> [Problem details]:
Leave out the pictures and repeat the data exactly.

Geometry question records
□ □ □ □
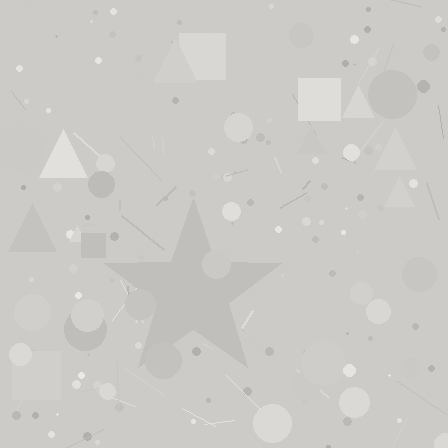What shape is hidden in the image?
A star is hidden in the image.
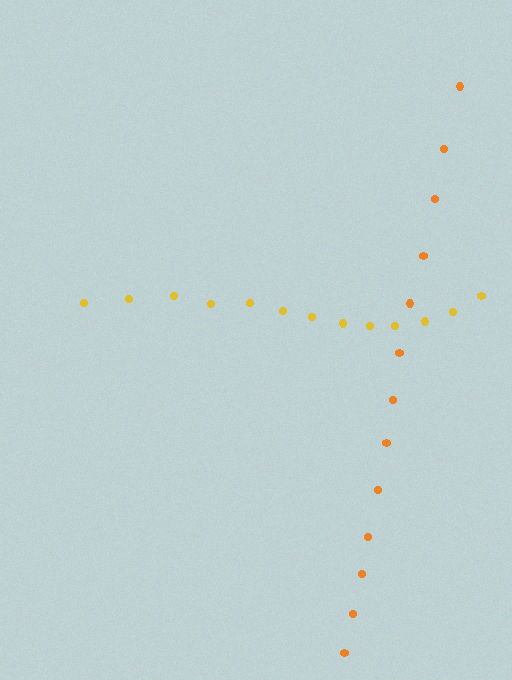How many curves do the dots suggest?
There are 2 distinct paths.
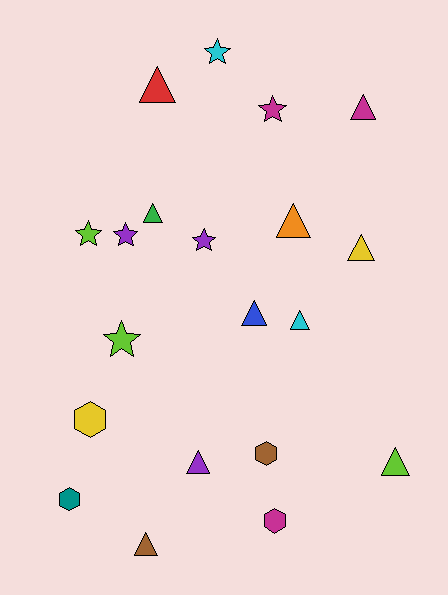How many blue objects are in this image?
There is 1 blue object.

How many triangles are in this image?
There are 10 triangles.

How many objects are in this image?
There are 20 objects.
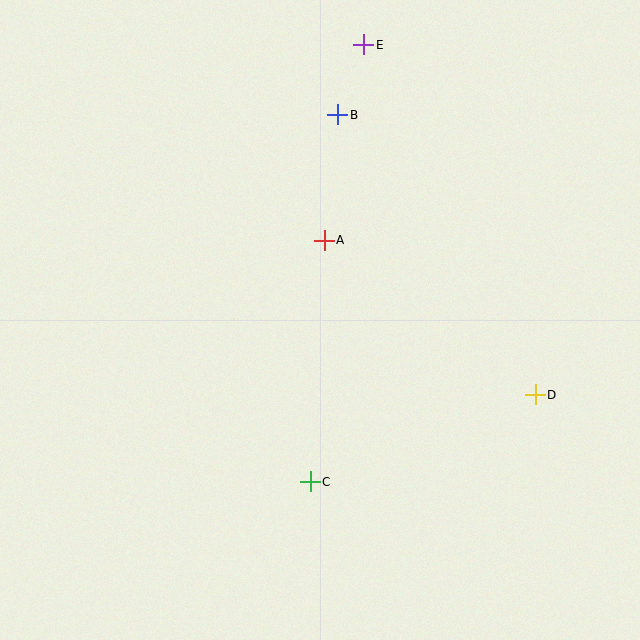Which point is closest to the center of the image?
Point A at (324, 240) is closest to the center.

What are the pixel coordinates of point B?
Point B is at (338, 115).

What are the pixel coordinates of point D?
Point D is at (535, 395).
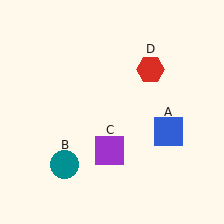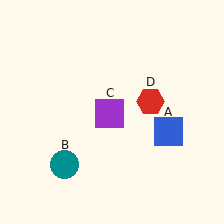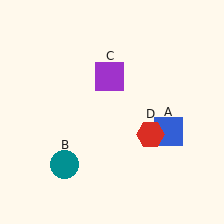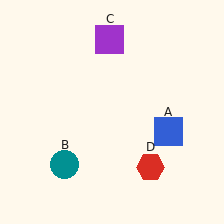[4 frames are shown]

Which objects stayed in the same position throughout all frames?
Blue square (object A) and teal circle (object B) remained stationary.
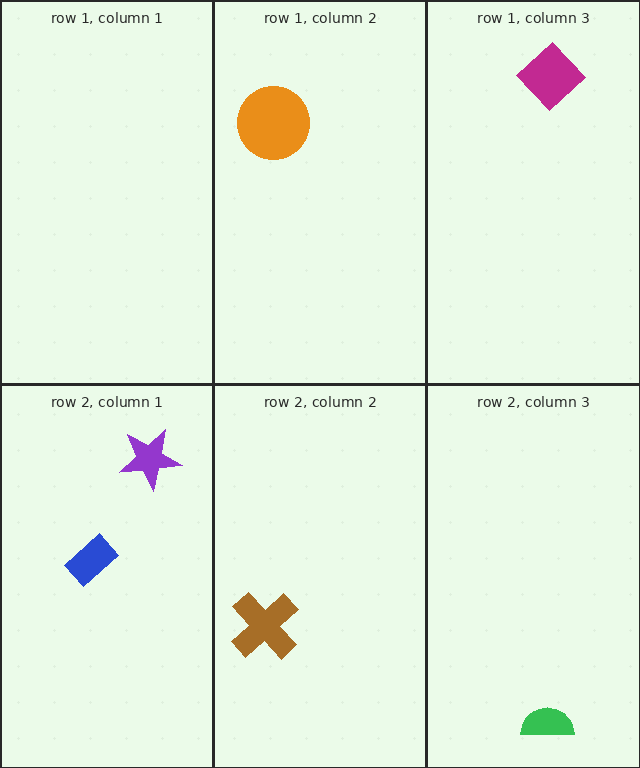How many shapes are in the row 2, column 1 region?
2.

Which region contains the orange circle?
The row 1, column 2 region.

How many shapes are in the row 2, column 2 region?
1.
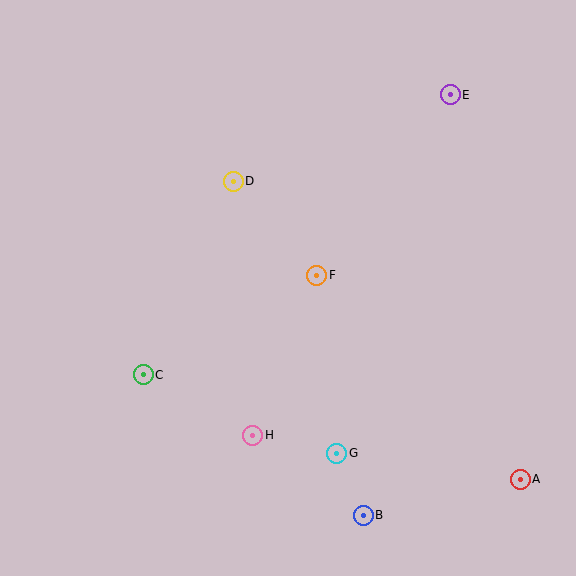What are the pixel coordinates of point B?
Point B is at (363, 515).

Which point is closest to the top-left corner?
Point D is closest to the top-left corner.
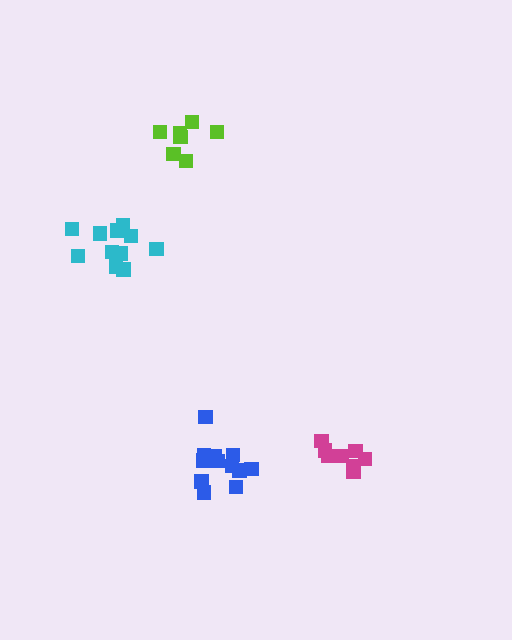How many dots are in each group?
Group 1: 11 dots, Group 2: 13 dots, Group 3: 8 dots, Group 4: 7 dots (39 total).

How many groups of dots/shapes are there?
There are 4 groups.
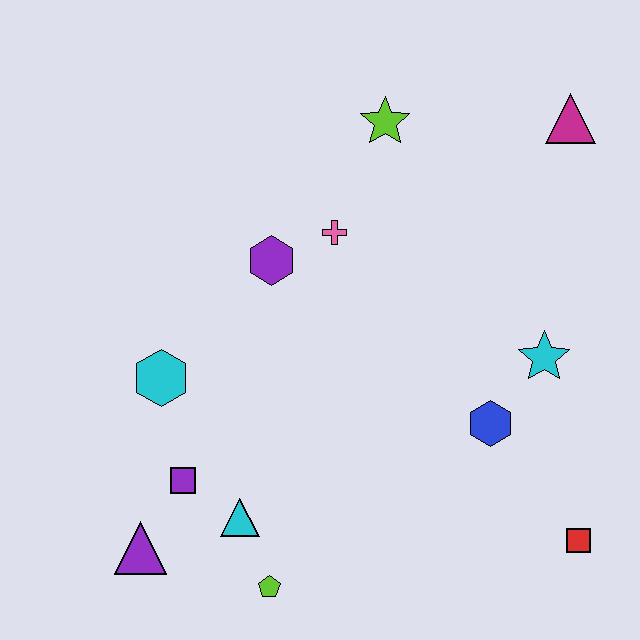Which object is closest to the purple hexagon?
The pink cross is closest to the purple hexagon.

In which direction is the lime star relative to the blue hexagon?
The lime star is above the blue hexagon.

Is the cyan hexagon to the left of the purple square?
Yes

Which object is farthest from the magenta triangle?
The purple triangle is farthest from the magenta triangle.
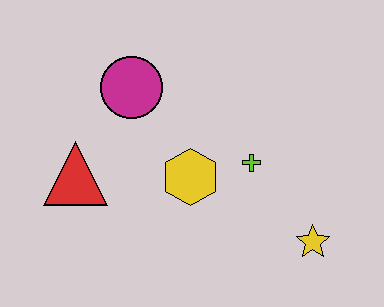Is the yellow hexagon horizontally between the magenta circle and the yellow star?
Yes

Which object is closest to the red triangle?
The magenta circle is closest to the red triangle.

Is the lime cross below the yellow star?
No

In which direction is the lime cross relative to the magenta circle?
The lime cross is to the right of the magenta circle.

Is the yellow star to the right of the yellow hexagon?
Yes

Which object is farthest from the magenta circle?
The yellow star is farthest from the magenta circle.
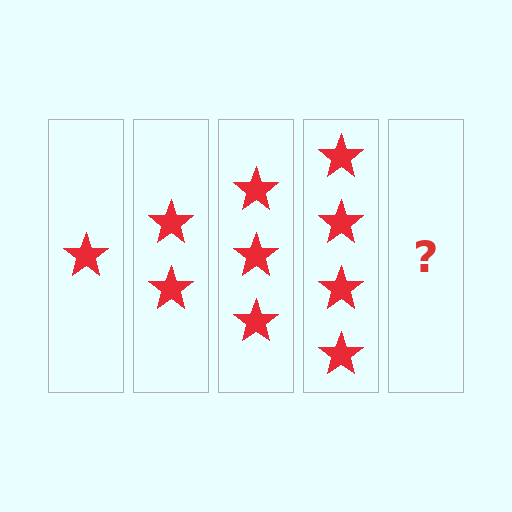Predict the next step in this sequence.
The next step is 5 stars.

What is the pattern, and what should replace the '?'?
The pattern is that each step adds one more star. The '?' should be 5 stars.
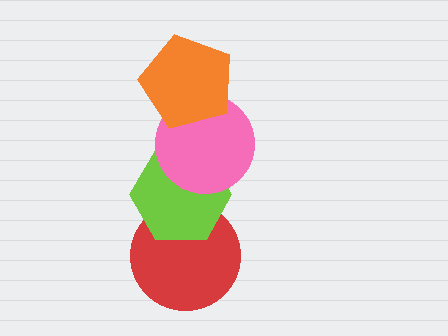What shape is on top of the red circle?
The lime hexagon is on top of the red circle.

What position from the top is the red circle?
The red circle is 4th from the top.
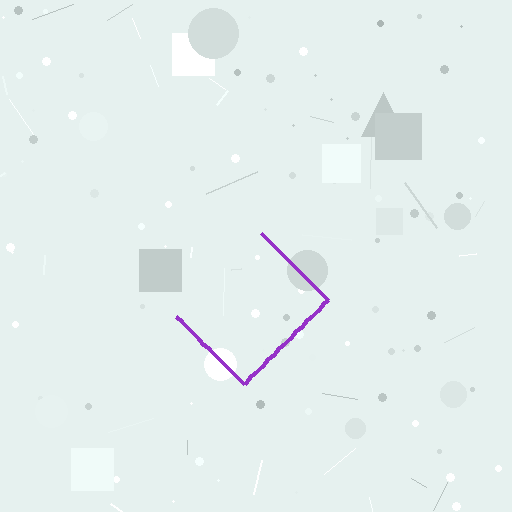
□ □ □ □
> [Exercise output]:
What shape is hidden in the image?
A star is hidden in the image.
How many curves do the dots suggest?
There are 2 distinct paths.
How many blue objects are in this image?
There is 1 blue object.

How many triangles are in this image?
There are 10 triangles.

How many objects are in this image?
There are 20 objects.
Which point is closest to the center of the image?
Point A at (324, 240) is closest to the center.

What are the pixel coordinates of point B?
Point B is at (338, 115).

What are the pixel coordinates of point D?
Point D is at (535, 395).
[4 frames are shown]

Which objects stayed in the same position throughout all frames?
Blue square (object A) and teal circle (object B) remained stationary.
How many shapes are in the row 2, column 1 region?
2.

Which region contains the orange circle?
The row 1, column 2 region.

How many shapes are in the row 2, column 2 region?
1.
What are the pixel coordinates of point B?
Point B is at (363, 515).

Which point is closest to the top-left corner?
Point D is closest to the top-left corner.
How many dots are in each group?
Group 1: 11 dots, Group 2: 13 dots, Group 3: 8 dots, Group 4: 7 dots (39 total).

How many groups of dots/shapes are there?
There are 4 groups.
Which object is closest to the purple hexagon?
The pink cross is closest to the purple hexagon.

In which direction is the lime star relative to the blue hexagon?
The lime star is above the blue hexagon.

Is the cyan hexagon to the left of the purple square?
Yes

Which object is farthest from the magenta triangle?
The purple triangle is farthest from the magenta triangle.
Is the yellow hexagon horizontally between the magenta circle and the yellow star?
Yes

Which object is closest to the red triangle?
The magenta circle is closest to the red triangle.

Is the lime cross below the yellow star?
No

In which direction is the lime cross relative to the magenta circle?
The lime cross is to the right of the magenta circle.

Is the yellow star to the right of the yellow hexagon?
Yes

Which object is farthest from the magenta circle?
The yellow star is farthest from the magenta circle.
Predict the next step in this sequence.
The next step is 5 stars.

What is the pattern, and what should replace the '?'?
The pattern is that each step adds one more star. The '?' should be 5 stars.
What shape is on top of the red circle?
The lime hexagon is on top of the red circle.

What position from the top is the red circle?
The red circle is 4th from the top.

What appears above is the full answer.